**DESCRIPTION OF THE TASK**
Retype exactly the lines that start at the line with "In what direction" and end at the final line, both included, and leave out every picture.

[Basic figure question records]
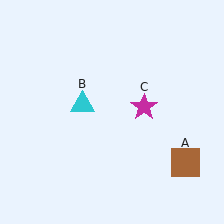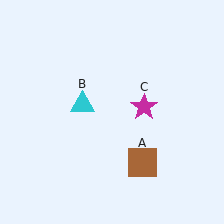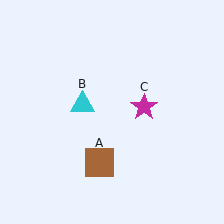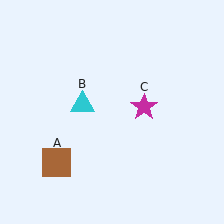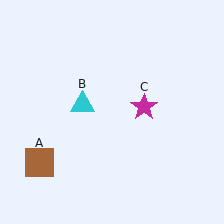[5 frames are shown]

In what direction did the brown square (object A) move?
The brown square (object A) moved left.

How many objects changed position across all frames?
1 object changed position: brown square (object A).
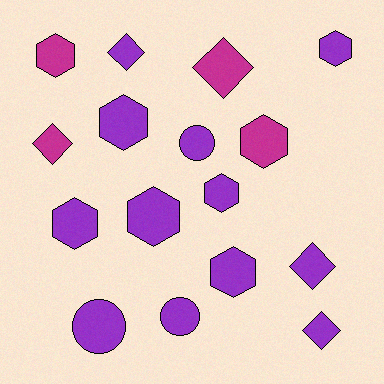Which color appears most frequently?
Purple, with 12 objects.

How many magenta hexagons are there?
There are 2 magenta hexagons.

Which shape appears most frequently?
Hexagon, with 8 objects.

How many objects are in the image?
There are 16 objects.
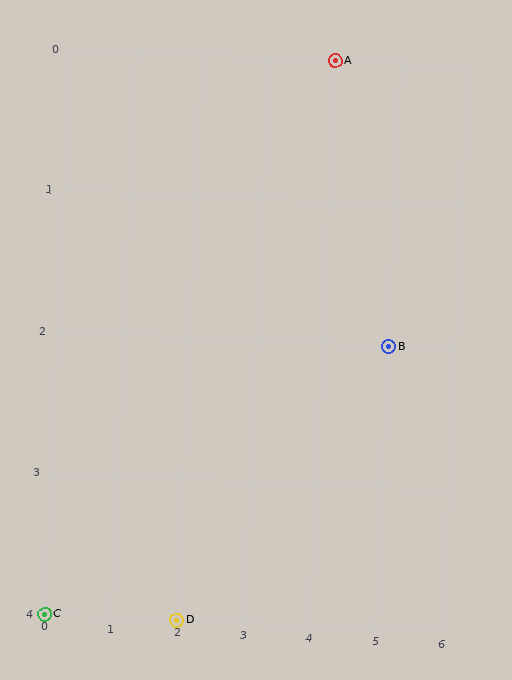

**SOLUTION TO THIS PROBLEM**
In what direction did the brown square (object A) move?
The brown square (object A) moved left.

How many objects changed position across all frames?
1 object changed position: brown square (object A).
Which color appears most frequently?
Purple, with 12 objects.

How many magenta hexagons are there?
There are 2 magenta hexagons.

Which shape appears most frequently?
Hexagon, with 8 objects.

How many objects are in the image?
There are 16 objects.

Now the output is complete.